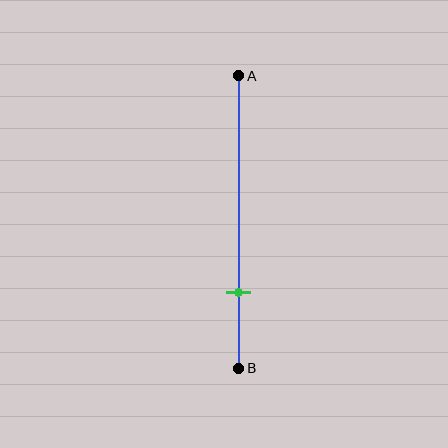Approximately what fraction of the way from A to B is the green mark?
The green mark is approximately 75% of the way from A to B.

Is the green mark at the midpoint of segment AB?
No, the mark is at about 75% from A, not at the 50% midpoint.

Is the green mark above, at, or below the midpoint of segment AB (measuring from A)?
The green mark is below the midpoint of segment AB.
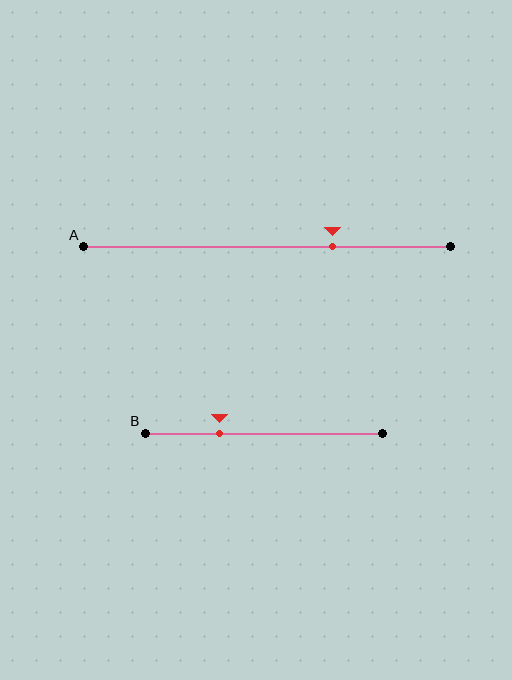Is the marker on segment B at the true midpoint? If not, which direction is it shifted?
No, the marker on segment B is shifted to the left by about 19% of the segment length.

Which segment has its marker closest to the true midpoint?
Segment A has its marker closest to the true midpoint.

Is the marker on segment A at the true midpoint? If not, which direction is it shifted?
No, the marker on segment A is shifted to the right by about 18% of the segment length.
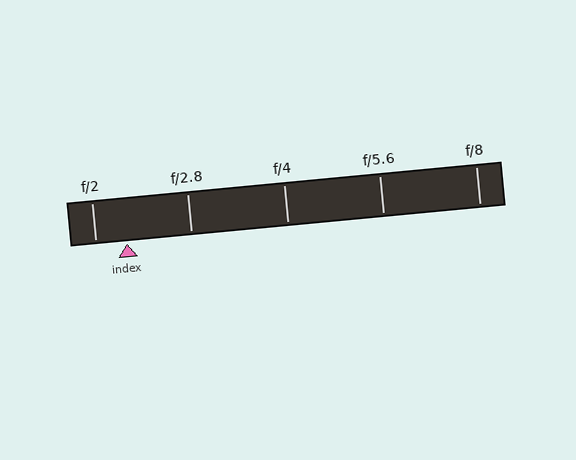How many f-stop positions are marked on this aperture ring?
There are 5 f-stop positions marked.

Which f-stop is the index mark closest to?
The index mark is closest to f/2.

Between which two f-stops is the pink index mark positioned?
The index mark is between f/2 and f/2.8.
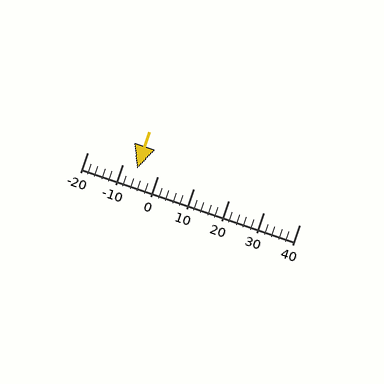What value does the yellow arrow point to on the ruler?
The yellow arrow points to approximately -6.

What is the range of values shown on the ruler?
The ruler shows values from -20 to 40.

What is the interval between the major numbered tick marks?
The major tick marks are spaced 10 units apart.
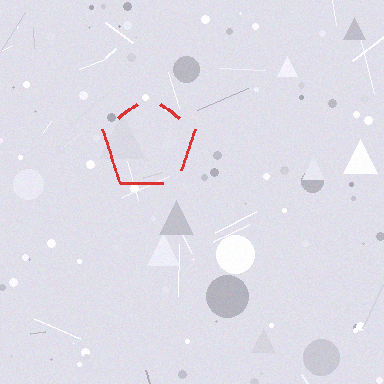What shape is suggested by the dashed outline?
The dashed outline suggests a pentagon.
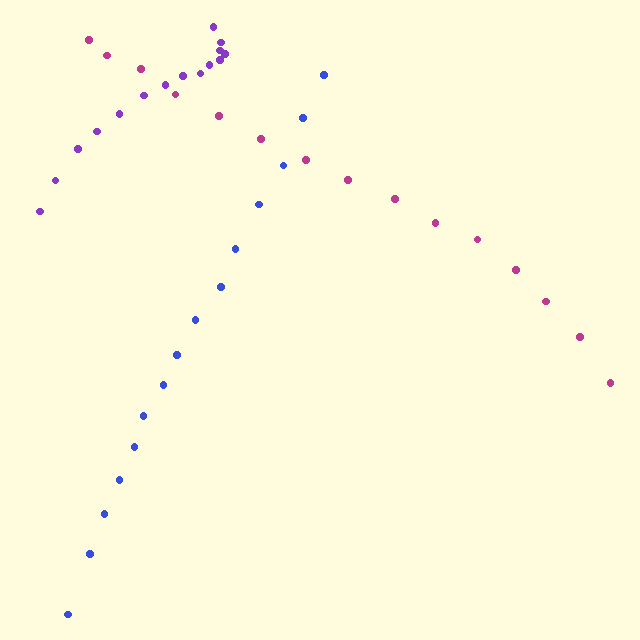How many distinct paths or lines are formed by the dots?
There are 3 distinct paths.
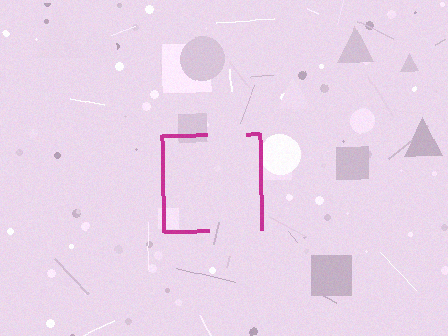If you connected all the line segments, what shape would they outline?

⁂

Set problem:
Copy every record character for character. Skip the pictures.

Answer in full:
Approximately what fraction of the way from A to B is the green mark?
The green mark is approximately 75% of the way from A to B.

Is the green mark at the midpoint of segment AB?
No, the mark is at about 75% from A, not at the 50% midpoint.

Is the green mark above, at, or below the midpoint of segment AB (measuring from A)?
The green mark is below the midpoint of segment AB.
Is the marker on segment B at the true midpoint? If not, which direction is it shifted?
No, the marker on segment B is shifted to the left by about 19% of the segment length.

Which segment has its marker closest to the true midpoint?
Segment A has its marker closest to the true midpoint.

Is the marker on segment A at the true midpoint? If not, which direction is it shifted?
No, the marker on segment A is shifted to the right by about 18% of the segment length.
How many f-stop positions are marked on this aperture ring?
There are 5 f-stop positions marked.

Which f-stop is the index mark closest to?
The index mark is closest to f/2.

Between which two f-stops is the pink index mark positioned?
The index mark is between f/2 and f/2.8.
What value does the yellow arrow point to on the ruler?
The yellow arrow points to approximately -6.

What is the range of values shown on the ruler?
The ruler shows values from -20 to 40.

What is the interval between the major numbered tick marks?
The major tick marks are spaced 10 units apart.
What shape is suggested by the dashed outline?
The dashed outline suggests a pentagon.
How many distinct paths or lines are formed by the dots?
There are 3 distinct paths.
If you connected all the line segments, what shape would they outline?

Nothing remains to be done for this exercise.